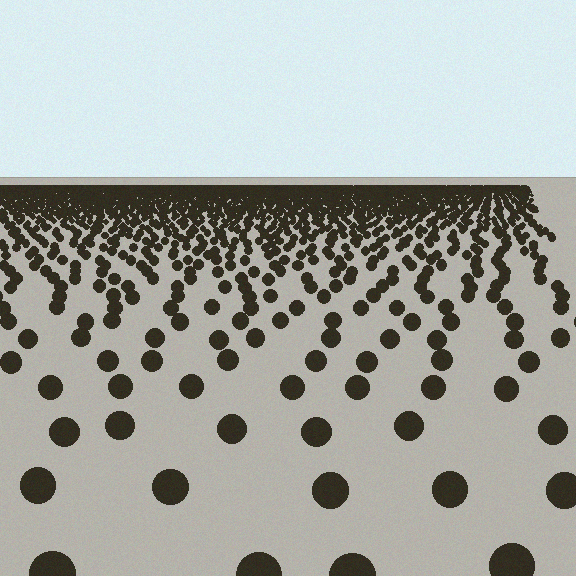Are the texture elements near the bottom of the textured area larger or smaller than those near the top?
Larger. Near the bottom, elements are closer to the viewer and appear at a bigger on-screen size.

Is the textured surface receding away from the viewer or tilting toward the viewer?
The surface is receding away from the viewer. Texture elements get smaller and denser toward the top.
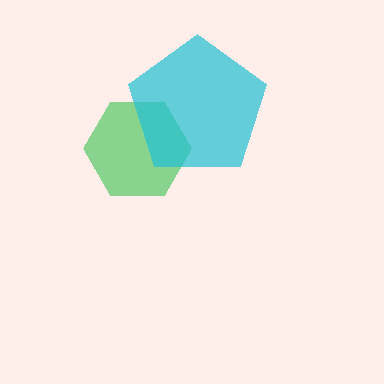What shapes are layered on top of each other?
The layered shapes are: a green hexagon, a cyan pentagon.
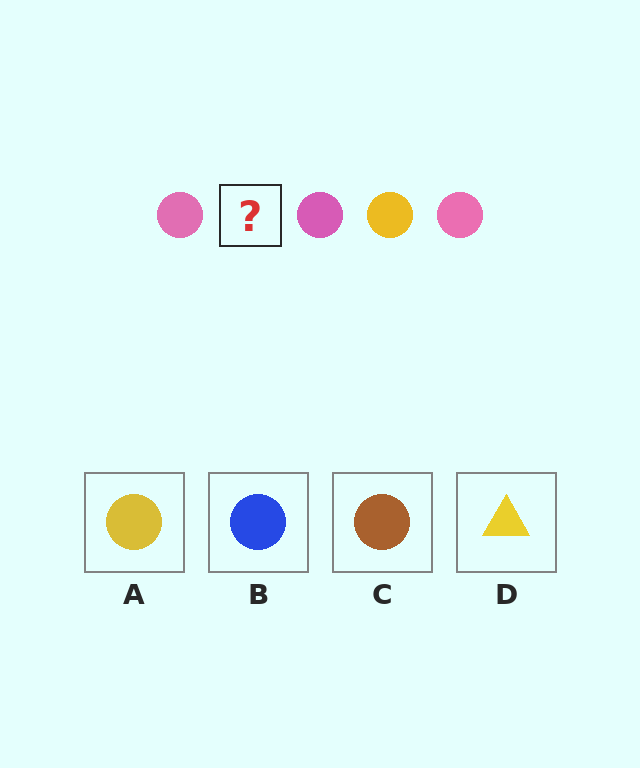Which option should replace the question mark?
Option A.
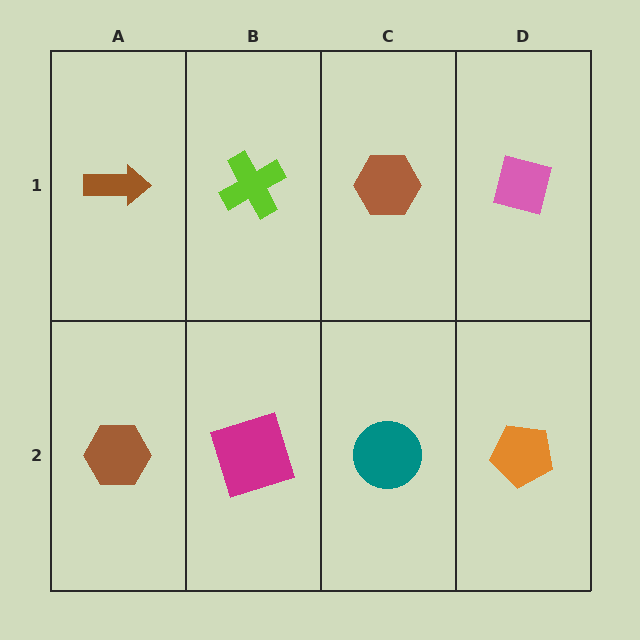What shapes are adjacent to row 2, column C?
A brown hexagon (row 1, column C), a magenta square (row 2, column B), an orange pentagon (row 2, column D).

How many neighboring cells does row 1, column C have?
3.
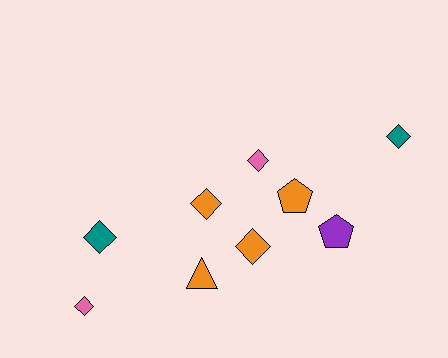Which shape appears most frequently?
Diamond, with 6 objects.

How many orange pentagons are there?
There is 1 orange pentagon.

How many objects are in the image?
There are 9 objects.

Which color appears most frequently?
Orange, with 4 objects.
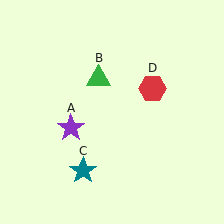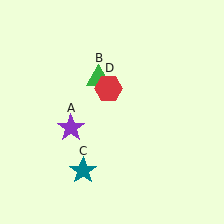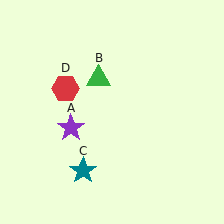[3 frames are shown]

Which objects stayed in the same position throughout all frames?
Purple star (object A) and green triangle (object B) and teal star (object C) remained stationary.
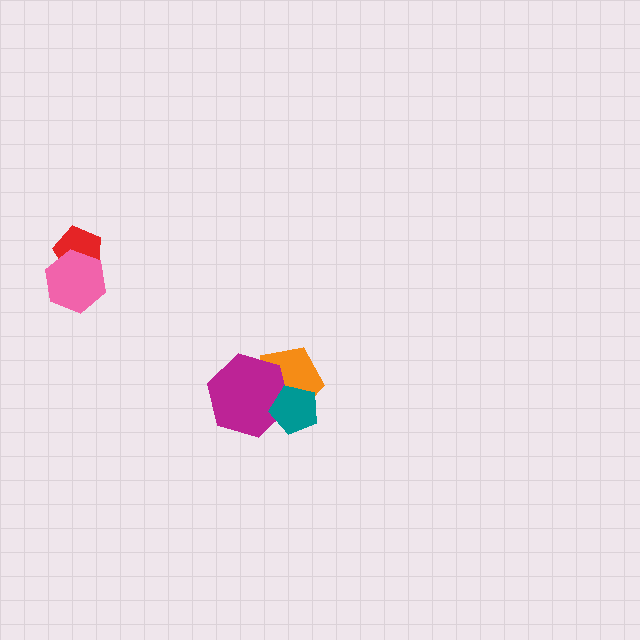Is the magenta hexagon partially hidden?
Yes, it is partially covered by another shape.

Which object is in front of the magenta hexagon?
The teal pentagon is in front of the magenta hexagon.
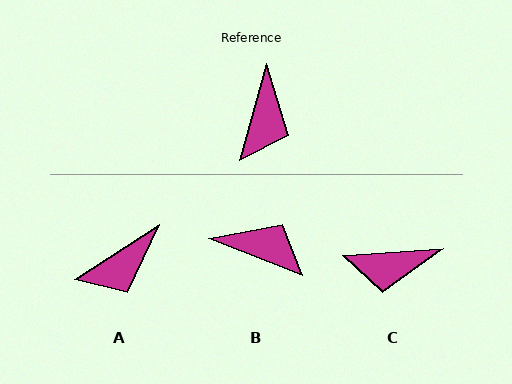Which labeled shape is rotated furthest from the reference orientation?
B, about 84 degrees away.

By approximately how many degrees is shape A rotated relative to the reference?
Approximately 42 degrees clockwise.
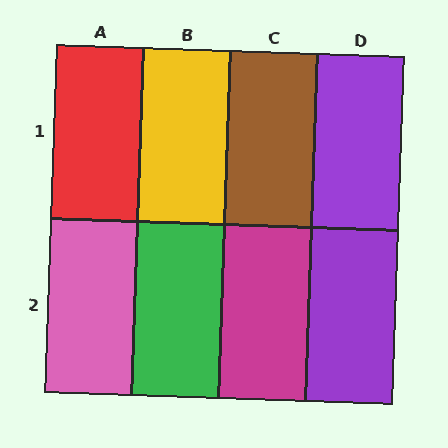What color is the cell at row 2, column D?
Purple.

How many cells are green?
1 cell is green.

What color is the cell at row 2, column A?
Pink.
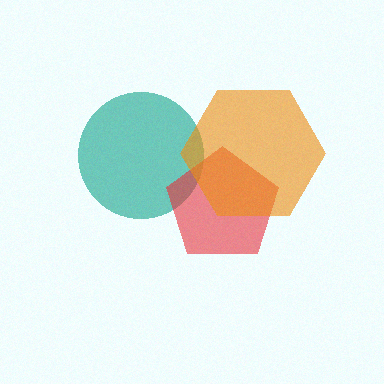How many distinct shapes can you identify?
There are 3 distinct shapes: a teal circle, a red pentagon, an orange hexagon.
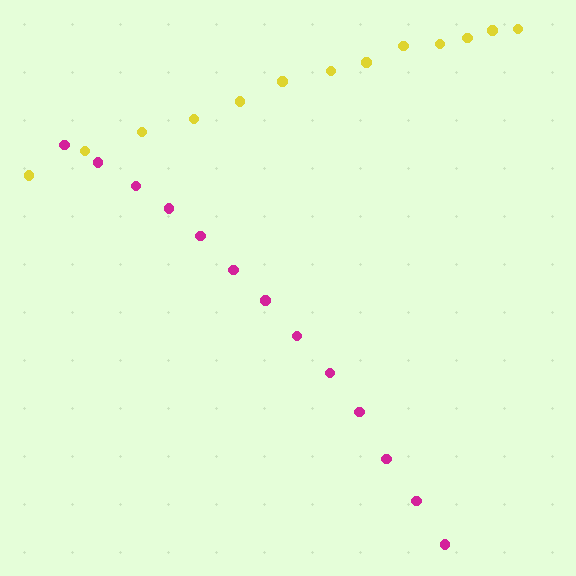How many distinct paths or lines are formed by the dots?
There are 2 distinct paths.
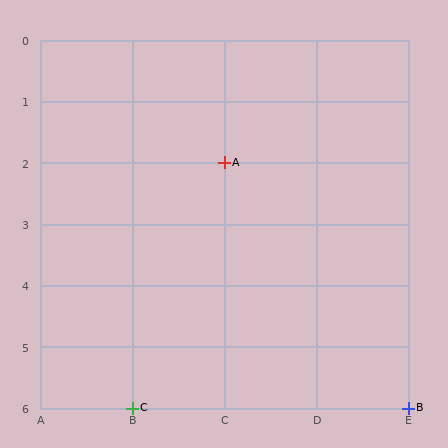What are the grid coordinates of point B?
Point B is at grid coordinates (E, 6).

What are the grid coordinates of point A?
Point A is at grid coordinates (C, 2).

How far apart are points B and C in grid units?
Points B and C are 3 columns apart.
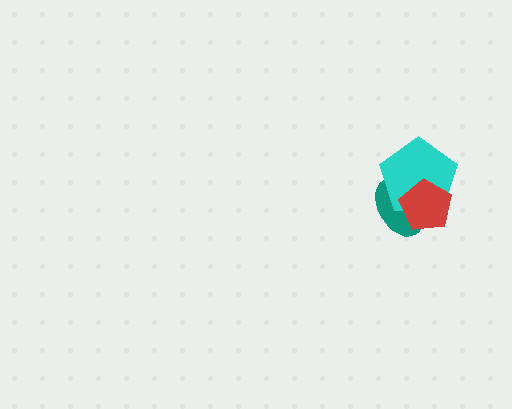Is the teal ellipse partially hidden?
Yes, it is partially covered by another shape.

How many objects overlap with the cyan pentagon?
2 objects overlap with the cyan pentagon.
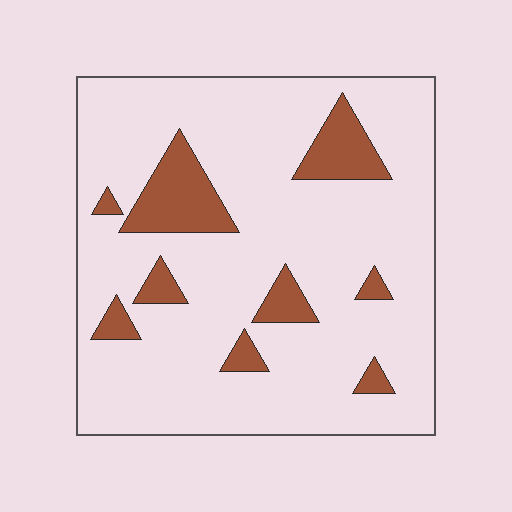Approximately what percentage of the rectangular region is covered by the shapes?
Approximately 15%.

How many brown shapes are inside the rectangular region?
9.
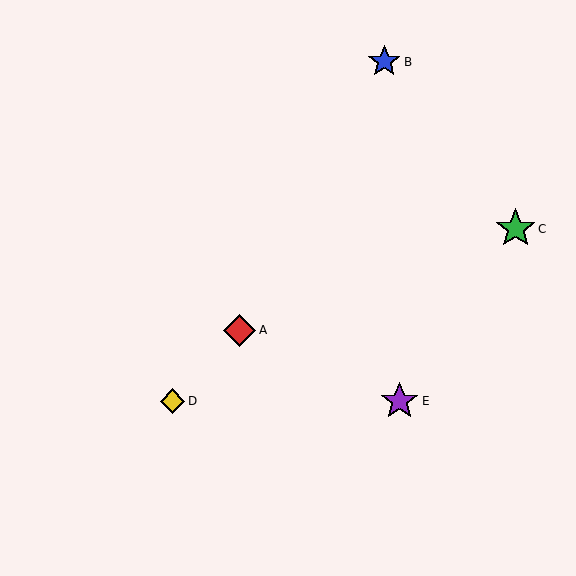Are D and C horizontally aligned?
No, D is at y≈401 and C is at y≈229.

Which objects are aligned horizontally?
Objects D, E are aligned horizontally.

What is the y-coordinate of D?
Object D is at y≈401.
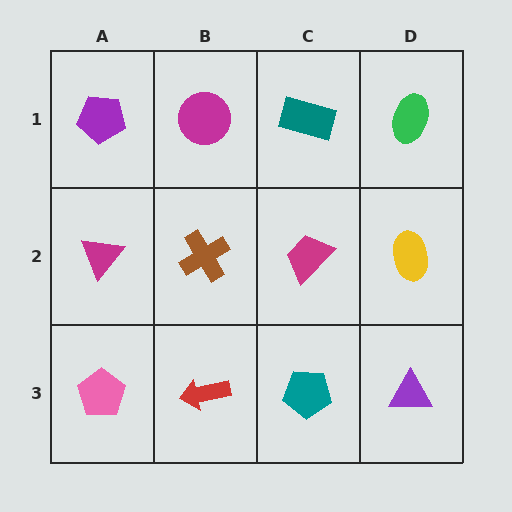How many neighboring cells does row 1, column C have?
3.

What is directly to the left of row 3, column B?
A pink pentagon.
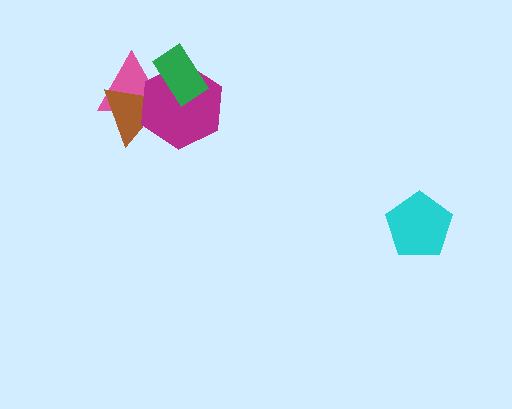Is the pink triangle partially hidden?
Yes, it is partially covered by another shape.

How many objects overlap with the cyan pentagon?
0 objects overlap with the cyan pentagon.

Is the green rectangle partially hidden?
No, no other shape covers it.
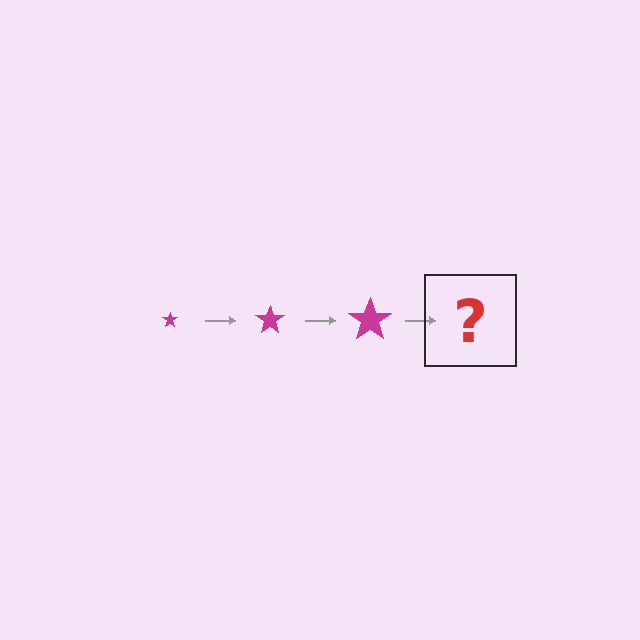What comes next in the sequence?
The next element should be a magenta star, larger than the previous one.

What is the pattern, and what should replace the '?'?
The pattern is that the star gets progressively larger each step. The '?' should be a magenta star, larger than the previous one.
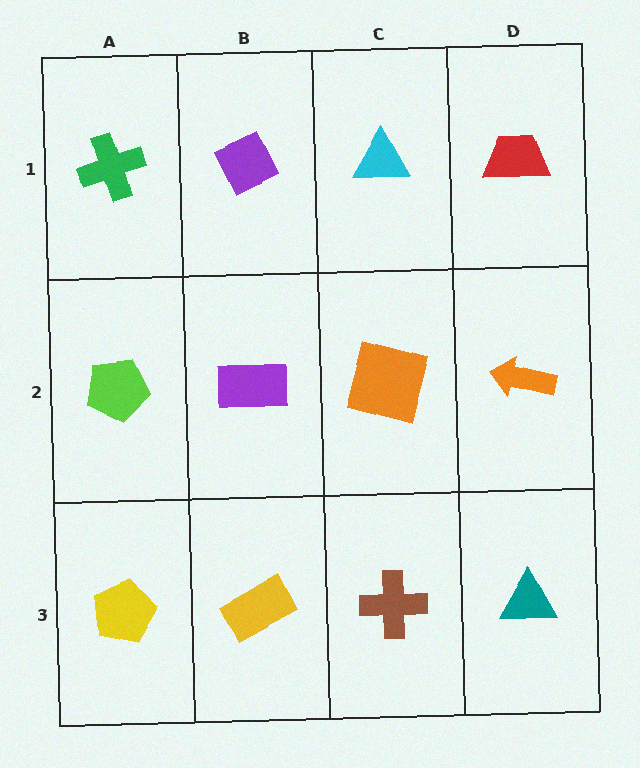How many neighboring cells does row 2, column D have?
3.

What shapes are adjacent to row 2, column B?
A purple diamond (row 1, column B), a yellow rectangle (row 3, column B), a lime pentagon (row 2, column A), an orange square (row 2, column C).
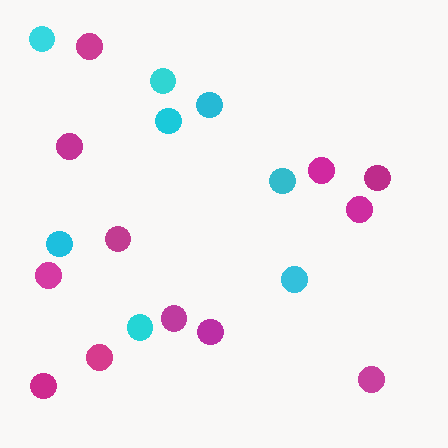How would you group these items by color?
There are 2 groups: one group of magenta circles (12) and one group of cyan circles (8).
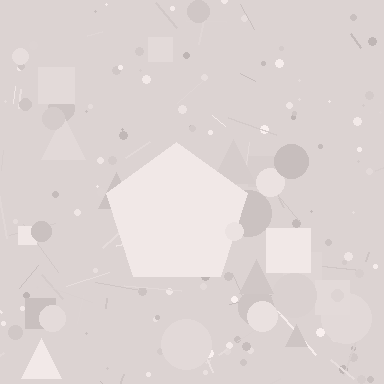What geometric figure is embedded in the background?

YOUR OBJECTIVE — The records above need to be copied exactly, though not their pictures.

RESPONSE AREA —
Are the texture elements near the bottom of the textured area larger or smaller than those near the top?
Larger. Near the bottom, elements are closer to the viewer and appear at a bigger on-screen size.

Is the textured surface receding away from the viewer or tilting toward the viewer?
The surface is receding away from the viewer. Texture elements get smaller and denser toward the top.
What shapes are layered on top of each other?
The layered shapes are: a green hexagon, a cyan pentagon.
Which option should replace the question mark?
Option A.
What shapes are adjacent to row 2, column C?
A brown hexagon (row 1, column C), a magenta square (row 2, column B), an orange pentagon (row 2, column D).

How many neighboring cells does row 1, column C have?
3.
Which shape appears most frequently?
Diamond, with 6 objects.

How many orange pentagons are there?
There is 1 orange pentagon.

How many objects are in the image?
There are 9 objects.

Which color appears most frequently?
Orange, with 4 objects.
[3 frames are shown]

Which objects stayed in the same position throughout all frames?
Purple star (object A) and green triangle (object B) and teal star (object C) remained stationary.
Is the magenta hexagon partially hidden?
Yes, it is partially covered by another shape.

Which object is in front of the magenta hexagon?
The teal pentagon is in front of the magenta hexagon.
Which labeled shape is rotated furthest from the reference orientation?
B, about 84 degrees away.

By approximately how many degrees is shape A rotated relative to the reference?
Approximately 42 degrees clockwise.
What color is the cell at row 2, column D?
Purple.

How many cells are green?
1 cell is green.

What color is the cell at row 2, column A?
Pink.
How many distinct shapes can you identify?
There are 3 distinct shapes: a teal circle, a red pentagon, an orange hexagon.
How many distinct paths or lines are formed by the dots?
There are 2 distinct paths.
What are the grid coordinates of point B?
Point B is at grid coordinates (E, 6).

What are the grid coordinates of point A?
Point A is at grid coordinates (C, 2).

How far apart are points B and C in grid units?
Points B and C are 3 columns apart.
Is the teal ellipse partially hidden?
Yes, it is partially covered by another shape.

How many objects overlap with the cyan pentagon?
2 objects overlap with the cyan pentagon.
Approximately what percentage of the rectangular region is covered by the shapes?
Approximately 15%.

How many brown shapes are inside the rectangular region?
9.
Are D and C horizontally aligned?
No, D is at y≈401 and C is at y≈229.

Which objects are aligned horizontally?
Objects D, E are aligned horizontally.

What is the y-coordinate of D?
Object D is at y≈401.
How many neighboring cells does row 1, column C have?
3.

What is directly to the left of row 3, column B?
A pink pentagon.
Is the pink triangle partially hidden?
Yes, it is partially covered by another shape.

How many objects overlap with the cyan pentagon?
0 objects overlap with the cyan pentagon.

Is the green rectangle partially hidden?
No, no other shape covers it.
What comes next in the sequence?
The next element should be a magenta star, larger than the previous one.

What is the pattern, and what should replace the '?'?
The pattern is that the star gets progressively larger each step. The '?' should be a magenta star, larger than the previous one.
How many neighboring cells does row 2, column D have?
3.

What shapes are adjacent to row 2, column B?
A purple diamond (row 1, column B), a yellow rectangle (row 3, column B), a lime pentagon (row 2, column A), an orange square (row 2, column C).
How would you group these items by color?
There are 2 groups: one group of magenta circles (12) and one group of cyan circles (8).
What geometric figure is embedded in the background?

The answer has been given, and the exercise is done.